■ Exercise ■
Reproduce every entry below precisely; do not include the pictures.

■ Data for this task ■
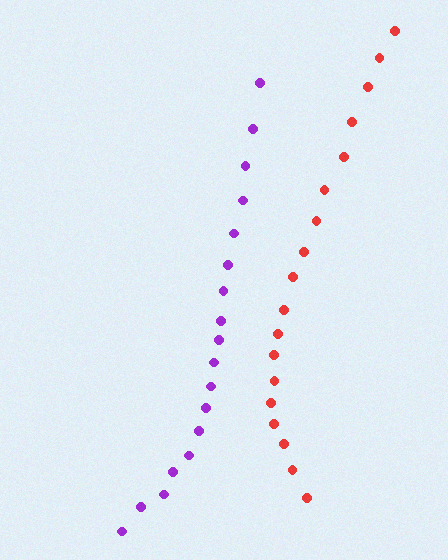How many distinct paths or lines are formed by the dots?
There are 2 distinct paths.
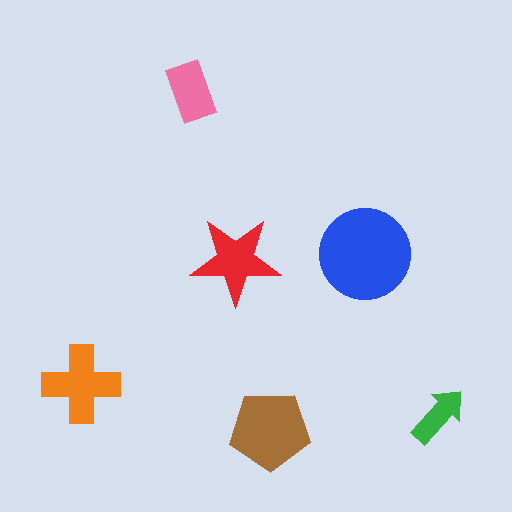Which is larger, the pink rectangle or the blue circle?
The blue circle.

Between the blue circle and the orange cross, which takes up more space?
The blue circle.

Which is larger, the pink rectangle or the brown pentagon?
The brown pentagon.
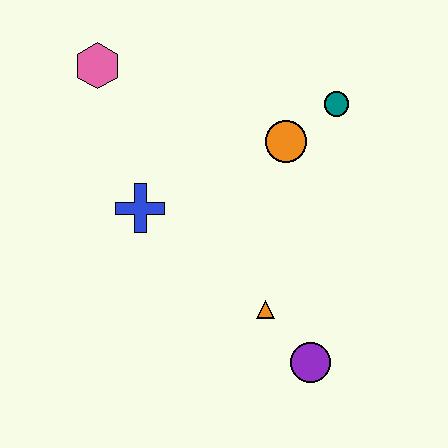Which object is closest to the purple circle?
The orange triangle is closest to the purple circle.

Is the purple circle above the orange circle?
No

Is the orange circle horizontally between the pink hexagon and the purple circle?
Yes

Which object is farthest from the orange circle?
The purple circle is farthest from the orange circle.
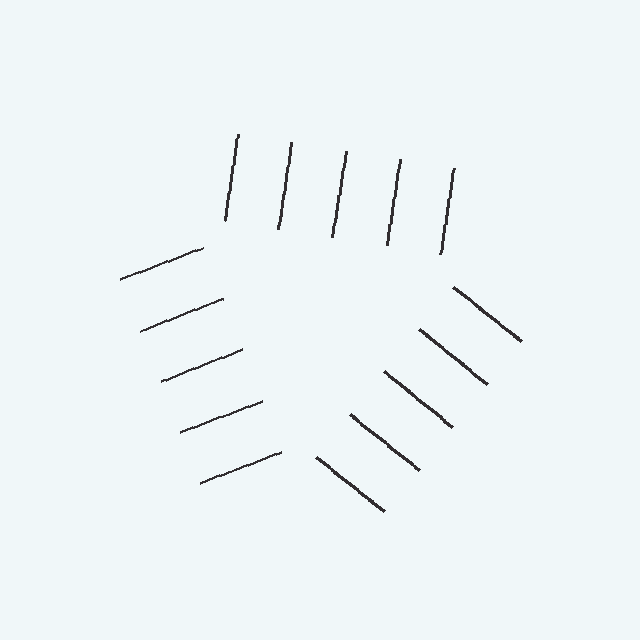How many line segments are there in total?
15 — 5 along each of the 3 edges.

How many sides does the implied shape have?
3 sides — the line-ends trace a triangle.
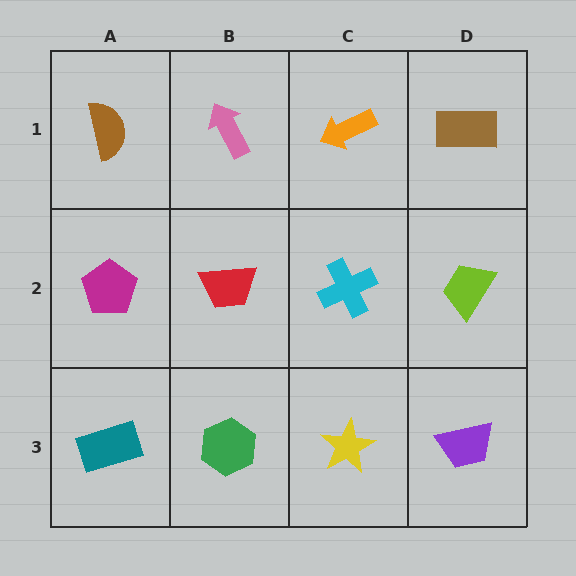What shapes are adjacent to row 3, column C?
A cyan cross (row 2, column C), a green hexagon (row 3, column B), a purple trapezoid (row 3, column D).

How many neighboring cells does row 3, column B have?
3.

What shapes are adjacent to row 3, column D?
A lime trapezoid (row 2, column D), a yellow star (row 3, column C).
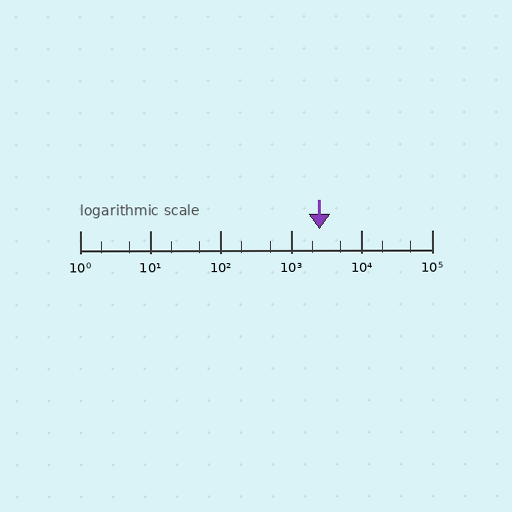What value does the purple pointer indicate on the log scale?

■ Expected output ■
How many distinct paths or lines are formed by the dots?
There are 2 distinct paths.
Which is larger, the pink rectangle or the blue circle?
The blue circle.

Between the blue circle and the orange cross, which takes up more space?
The blue circle.

Which is larger, the pink rectangle or the brown pentagon?
The brown pentagon.
Which object is closest to the purple circle?
The orange triangle is closest to the purple circle.

Is the purple circle above the orange circle?
No

Is the orange circle horizontally between the pink hexagon and the purple circle?
Yes

Which object is farthest from the orange circle?
The purple circle is farthest from the orange circle.
How many line segments are there in total?
15 — 5 along each of the 3 edges.

How many sides does the implied shape have?
3 sides — the line-ends trace a triangle.
What shapes are adjacent to row 3, column C?
A cyan cross (row 2, column C), a green hexagon (row 3, column B), a purple trapezoid (row 3, column D).

How many neighboring cells does row 3, column B have?
3.

What shapes are adjacent to row 3, column D?
A lime trapezoid (row 2, column D), a yellow star (row 3, column C).
What value does the purple pointer indicate on the log scale?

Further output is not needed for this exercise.